>> begin Listed entries

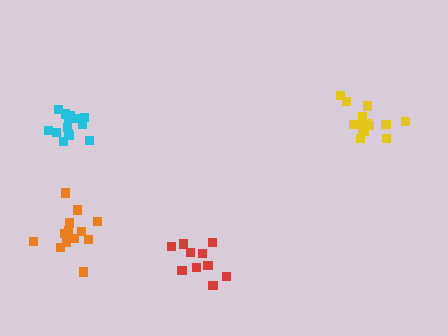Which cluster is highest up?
The yellow cluster is topmost.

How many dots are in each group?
Group 1: 15 dots, Group 2: 10 dots, Group 3: 14 dots, Group 4: 16 dots (55 total).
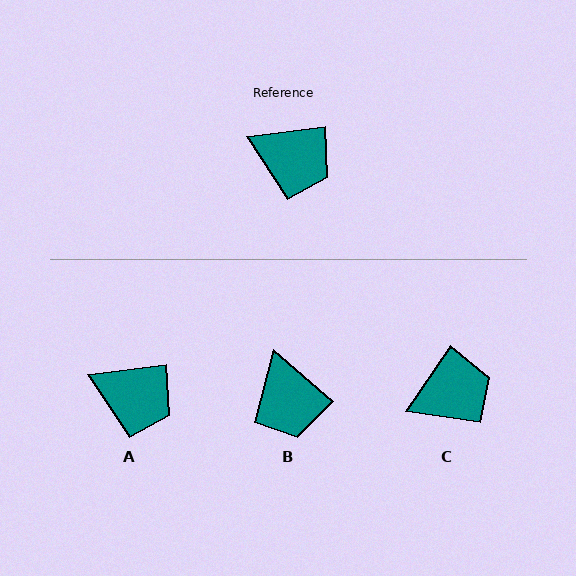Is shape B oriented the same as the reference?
No, it is off by about 48 degrees.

>> end Listed entries

**Task to carry out:** Print the records word for word and exclude any picture they hold.

**Task response:**
Which cluster is highest up?
The yellow cluster is topmost.

How many dots are in each group?
Group 1: 15 dots, Group 2: 10 dots, Group 3: 14 dots, Group 4: 16 dots (55 total).
Is shape B oriented the same as the reference?
No, it is off by about 48 degrees.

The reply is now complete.